Written exercise:
No pictures go into the copy. Write out exactly the lines below from the one containing "What are the pixel coordinates of point H?" through the one containing "How does the".

Exercise input:
# # # # #
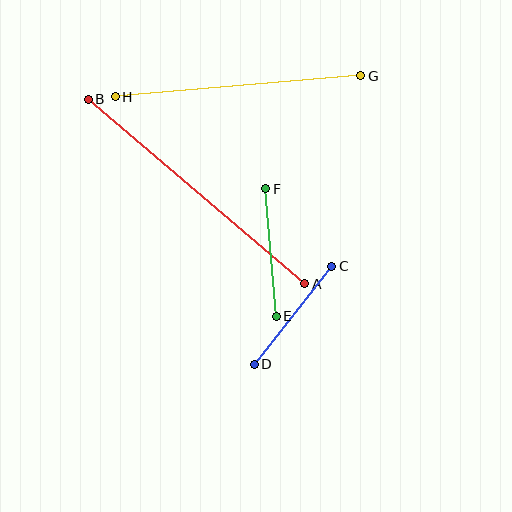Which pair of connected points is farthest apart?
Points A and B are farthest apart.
# # # # #
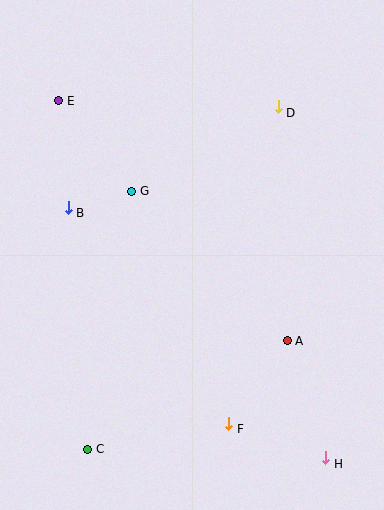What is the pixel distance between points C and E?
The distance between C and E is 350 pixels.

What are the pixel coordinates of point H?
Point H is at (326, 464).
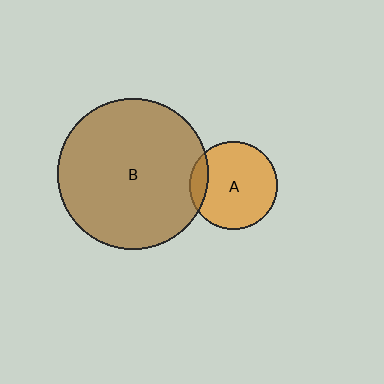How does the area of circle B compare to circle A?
# # # # #
The answer:
What are the pixel coordinates of point H?
Point H is at (326, 464).
How does the area of circle B compare to circle A?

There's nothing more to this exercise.